Repeat exactly the lines from the line containing "What is at row 1, column D?" through the last line of the records below, inclusive, and nothing else.

** start of EXTRACTED MATERIAL **

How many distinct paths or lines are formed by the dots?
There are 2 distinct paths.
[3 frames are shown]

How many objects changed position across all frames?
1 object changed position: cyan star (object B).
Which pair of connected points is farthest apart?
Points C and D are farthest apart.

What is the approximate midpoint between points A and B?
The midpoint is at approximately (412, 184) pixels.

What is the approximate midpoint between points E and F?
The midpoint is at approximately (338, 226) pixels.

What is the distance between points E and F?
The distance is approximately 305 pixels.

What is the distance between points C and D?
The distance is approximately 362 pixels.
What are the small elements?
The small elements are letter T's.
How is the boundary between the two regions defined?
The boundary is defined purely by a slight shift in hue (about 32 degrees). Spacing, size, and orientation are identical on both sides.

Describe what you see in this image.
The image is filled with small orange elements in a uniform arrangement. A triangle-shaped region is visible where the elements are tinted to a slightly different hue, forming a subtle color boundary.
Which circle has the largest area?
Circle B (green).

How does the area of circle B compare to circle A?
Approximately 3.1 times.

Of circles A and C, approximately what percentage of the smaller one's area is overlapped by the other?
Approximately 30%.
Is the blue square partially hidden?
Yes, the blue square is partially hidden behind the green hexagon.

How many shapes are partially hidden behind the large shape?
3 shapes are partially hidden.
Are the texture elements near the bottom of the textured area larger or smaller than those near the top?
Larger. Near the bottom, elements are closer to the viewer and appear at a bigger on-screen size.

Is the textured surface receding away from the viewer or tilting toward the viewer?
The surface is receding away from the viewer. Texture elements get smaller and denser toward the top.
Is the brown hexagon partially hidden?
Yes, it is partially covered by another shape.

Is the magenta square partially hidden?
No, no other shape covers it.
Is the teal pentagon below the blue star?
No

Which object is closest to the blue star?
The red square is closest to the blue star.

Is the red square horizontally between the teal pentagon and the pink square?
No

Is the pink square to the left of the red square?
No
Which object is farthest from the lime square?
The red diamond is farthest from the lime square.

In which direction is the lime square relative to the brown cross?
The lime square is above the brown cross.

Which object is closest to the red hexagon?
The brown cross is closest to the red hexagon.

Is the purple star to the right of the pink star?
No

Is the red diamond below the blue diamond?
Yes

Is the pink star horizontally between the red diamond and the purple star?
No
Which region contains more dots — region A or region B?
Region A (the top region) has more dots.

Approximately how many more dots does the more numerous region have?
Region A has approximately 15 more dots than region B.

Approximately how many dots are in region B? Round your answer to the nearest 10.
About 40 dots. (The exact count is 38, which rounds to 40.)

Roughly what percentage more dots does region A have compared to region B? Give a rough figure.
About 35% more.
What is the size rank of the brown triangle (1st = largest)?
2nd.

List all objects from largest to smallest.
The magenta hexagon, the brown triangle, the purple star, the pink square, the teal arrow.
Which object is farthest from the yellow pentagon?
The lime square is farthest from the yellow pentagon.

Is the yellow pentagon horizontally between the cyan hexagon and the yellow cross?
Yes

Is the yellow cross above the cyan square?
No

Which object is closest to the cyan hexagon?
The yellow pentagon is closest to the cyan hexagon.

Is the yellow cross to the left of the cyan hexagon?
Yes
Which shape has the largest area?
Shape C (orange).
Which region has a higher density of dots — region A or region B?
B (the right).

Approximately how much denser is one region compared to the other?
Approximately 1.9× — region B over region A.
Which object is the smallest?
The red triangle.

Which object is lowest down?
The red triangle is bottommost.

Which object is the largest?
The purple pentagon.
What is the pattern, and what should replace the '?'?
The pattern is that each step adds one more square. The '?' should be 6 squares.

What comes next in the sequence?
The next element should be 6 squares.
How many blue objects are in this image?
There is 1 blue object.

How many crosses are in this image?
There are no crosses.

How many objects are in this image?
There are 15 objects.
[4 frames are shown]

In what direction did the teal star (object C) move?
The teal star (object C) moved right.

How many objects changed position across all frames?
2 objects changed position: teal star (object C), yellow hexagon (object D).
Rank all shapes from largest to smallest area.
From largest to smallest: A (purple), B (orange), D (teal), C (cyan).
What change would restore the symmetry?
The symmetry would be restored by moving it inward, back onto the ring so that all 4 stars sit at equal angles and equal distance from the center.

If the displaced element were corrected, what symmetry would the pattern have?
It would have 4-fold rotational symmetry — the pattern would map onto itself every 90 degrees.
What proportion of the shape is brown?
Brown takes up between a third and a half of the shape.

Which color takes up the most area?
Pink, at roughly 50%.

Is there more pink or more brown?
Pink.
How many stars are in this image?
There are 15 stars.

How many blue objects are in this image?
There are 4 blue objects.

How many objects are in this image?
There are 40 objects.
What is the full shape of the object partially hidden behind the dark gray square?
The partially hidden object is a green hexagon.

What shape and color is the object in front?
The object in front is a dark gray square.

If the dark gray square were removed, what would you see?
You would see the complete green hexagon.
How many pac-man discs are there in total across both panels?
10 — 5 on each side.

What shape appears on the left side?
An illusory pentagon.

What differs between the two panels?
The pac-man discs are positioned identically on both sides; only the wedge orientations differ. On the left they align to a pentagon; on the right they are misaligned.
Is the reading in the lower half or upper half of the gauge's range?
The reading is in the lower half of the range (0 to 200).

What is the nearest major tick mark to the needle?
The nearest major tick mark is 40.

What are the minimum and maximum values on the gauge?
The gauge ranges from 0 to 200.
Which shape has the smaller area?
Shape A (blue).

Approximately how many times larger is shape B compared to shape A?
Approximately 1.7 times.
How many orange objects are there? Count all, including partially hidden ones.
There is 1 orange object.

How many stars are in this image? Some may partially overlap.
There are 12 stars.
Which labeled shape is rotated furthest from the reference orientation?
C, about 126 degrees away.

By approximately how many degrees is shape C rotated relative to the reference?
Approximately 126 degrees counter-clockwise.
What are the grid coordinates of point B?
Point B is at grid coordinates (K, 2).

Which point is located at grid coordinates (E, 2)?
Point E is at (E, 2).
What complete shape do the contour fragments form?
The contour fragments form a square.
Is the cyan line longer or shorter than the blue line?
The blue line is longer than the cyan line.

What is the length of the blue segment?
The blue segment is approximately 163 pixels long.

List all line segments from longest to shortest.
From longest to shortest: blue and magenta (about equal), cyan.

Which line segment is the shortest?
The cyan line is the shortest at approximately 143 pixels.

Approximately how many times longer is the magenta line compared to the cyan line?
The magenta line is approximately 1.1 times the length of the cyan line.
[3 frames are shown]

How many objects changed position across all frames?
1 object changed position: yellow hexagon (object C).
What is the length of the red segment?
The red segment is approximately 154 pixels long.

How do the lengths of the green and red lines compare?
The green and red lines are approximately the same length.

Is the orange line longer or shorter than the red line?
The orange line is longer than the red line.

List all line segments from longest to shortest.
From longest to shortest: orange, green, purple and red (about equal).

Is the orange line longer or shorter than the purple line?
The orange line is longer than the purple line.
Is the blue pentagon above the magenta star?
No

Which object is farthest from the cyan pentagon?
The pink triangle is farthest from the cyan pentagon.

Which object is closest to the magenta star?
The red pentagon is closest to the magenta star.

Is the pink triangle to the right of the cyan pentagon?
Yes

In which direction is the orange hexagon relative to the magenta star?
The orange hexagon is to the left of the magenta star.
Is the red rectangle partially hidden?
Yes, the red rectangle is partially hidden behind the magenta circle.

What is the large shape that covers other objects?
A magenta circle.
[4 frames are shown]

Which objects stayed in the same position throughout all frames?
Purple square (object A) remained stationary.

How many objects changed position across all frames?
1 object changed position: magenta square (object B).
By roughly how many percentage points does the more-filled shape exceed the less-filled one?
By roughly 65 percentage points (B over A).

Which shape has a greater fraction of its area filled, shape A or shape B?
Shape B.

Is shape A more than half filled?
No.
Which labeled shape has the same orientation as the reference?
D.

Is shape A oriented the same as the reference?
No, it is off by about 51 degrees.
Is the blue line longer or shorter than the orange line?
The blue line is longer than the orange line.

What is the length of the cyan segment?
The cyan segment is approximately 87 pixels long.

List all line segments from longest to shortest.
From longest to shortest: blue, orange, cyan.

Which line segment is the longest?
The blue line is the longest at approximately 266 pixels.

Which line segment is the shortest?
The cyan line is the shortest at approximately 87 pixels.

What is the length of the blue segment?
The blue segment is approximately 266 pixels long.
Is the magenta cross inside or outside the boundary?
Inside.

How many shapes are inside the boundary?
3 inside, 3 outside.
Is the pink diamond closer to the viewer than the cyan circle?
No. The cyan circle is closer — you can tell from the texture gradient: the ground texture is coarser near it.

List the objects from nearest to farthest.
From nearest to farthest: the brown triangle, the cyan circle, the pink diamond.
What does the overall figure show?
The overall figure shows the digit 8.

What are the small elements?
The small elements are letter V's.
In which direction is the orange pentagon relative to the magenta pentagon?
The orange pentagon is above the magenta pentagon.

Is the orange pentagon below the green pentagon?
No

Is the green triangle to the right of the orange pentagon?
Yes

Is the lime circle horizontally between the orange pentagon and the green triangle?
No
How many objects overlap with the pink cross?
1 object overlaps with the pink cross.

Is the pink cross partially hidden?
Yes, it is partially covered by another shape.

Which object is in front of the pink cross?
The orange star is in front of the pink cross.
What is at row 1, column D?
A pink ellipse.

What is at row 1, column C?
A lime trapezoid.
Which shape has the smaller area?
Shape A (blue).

** end of EXTRACTED MATERIAL **

:: TASK RESPONSE ::
What is at row 1, column D?
A pink ellipse.

What is at row 1, column C?
A lime trapezoid.
Which shape has the smaller area?
Shape A (blue).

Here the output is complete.